_Given task_
Give back the whole listing exactly as shown.

_Data to use_
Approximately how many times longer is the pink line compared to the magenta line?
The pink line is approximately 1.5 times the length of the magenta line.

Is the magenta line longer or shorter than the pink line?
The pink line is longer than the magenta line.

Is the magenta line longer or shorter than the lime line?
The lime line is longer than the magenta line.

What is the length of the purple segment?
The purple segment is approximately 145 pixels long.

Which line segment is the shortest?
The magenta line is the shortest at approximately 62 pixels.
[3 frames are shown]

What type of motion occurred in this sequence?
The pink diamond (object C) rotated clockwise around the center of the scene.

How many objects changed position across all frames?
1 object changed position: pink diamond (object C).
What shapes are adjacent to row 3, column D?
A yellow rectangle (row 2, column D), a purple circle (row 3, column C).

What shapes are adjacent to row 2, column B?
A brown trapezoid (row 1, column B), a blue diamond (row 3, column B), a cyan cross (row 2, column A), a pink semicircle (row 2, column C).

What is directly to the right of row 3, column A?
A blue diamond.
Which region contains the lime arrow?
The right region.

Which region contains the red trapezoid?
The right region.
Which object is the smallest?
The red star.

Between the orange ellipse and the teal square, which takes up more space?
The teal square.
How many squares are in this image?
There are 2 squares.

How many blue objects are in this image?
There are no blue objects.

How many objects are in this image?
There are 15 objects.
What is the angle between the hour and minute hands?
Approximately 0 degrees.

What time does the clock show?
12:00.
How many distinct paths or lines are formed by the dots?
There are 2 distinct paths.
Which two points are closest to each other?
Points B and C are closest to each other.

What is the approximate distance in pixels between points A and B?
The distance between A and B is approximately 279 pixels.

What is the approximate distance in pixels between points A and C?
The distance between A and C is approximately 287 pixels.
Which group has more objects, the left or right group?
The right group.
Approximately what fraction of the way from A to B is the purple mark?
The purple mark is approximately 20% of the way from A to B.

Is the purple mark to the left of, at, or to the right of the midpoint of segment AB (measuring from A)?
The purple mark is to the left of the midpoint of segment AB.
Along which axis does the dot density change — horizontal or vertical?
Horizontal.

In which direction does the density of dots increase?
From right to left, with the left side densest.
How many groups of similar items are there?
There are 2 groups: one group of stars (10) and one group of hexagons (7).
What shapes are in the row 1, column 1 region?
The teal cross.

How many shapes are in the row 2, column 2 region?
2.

_The answer_
Approximately how many times longer is the pink line compared to the magenta line?
The pink line is approximately 1.5 times the length of the magenta line.

Is the magenta line longer or shorter than the pink line?
The pink line is longer than the magenta line.

Is the magenta line longer or shorter than the lime line?
The lime line is longer than the magenta line.

What is the length of the purple segment?
The purple segment is approximately 145 pixels long.

Which line segment is the shortest?
The magenta line is the shortest at approximately 62 pixels.
[3 frames are shown]

What type of motion occurred in this sequence?
The pink diamond (object C) rotated clockwise around the center of the scene.

How many objects changed position across all frames?
1 object changed position: pink diamond (object C).
What shapes are adjacent to row 3, column D?
A yellow rectangle (row 2, column D), a purple circle (row 3, column C).

What shapes are adjacent to row 2, column B?
A brown trapezoid (row 1, column B), a blue diamond (row 3, column B), a cyan cross (row 2, column A), a pink semicircle (row 2, column C).

What is directly to the right of row 3, column A?
A blue diamond.
Which region contains the lime arrow?
The right region.

Which region contains the red trapezoid?
The right region.
Which object is the smallest?
The red star.

Between the orange ellipse and the teal square, which takes up more space?
The teal square.
How many squares are in this image?
There are 2 squares.

How many blue objects are in this image?
There are no blue objects.

How many objects are in this image?
There are 15 objects.
What is the angle between the hour and minute hands?
Approximately 0 degrees.

What time does the clock show?
12:00.
How many distinct paths or lines are formed by the dots?
There are 2 distinct paths.
Which two points are closest to each other?
Points B and C are closest to each other.

What is the approximate distance in pixels between points A and B?
The distance between A and B is approximately 279 pixels.

What is the approximate distance in pixels between points A and C?
The distance between A and C is approximately 287 pixels.
Which group has more objects, the left or right group?
The right group.
Approximately what fraction of the way from A to B is the purple mark?
The purple mark is approximately 20% of the way from A to B.

Is the purple mark to the left of, at, or to the right of the midpoint of segment AB (measuring from A)?
The purple mark is to the left of the midpoint of segment AB.
Along which axis does the dot density change — horizontal or vertical?
Horizontal.

In which direction does the density of dots increase?
From right to left, with the left side densest.
How many groups of similar items are there?
There are 2 groups: one group of stars (10) and one group of hexagons (7).
What shapes are in the row 1, column 1 region?
The teal cross.

How many shapes are in the row 2, column 2 region?
2.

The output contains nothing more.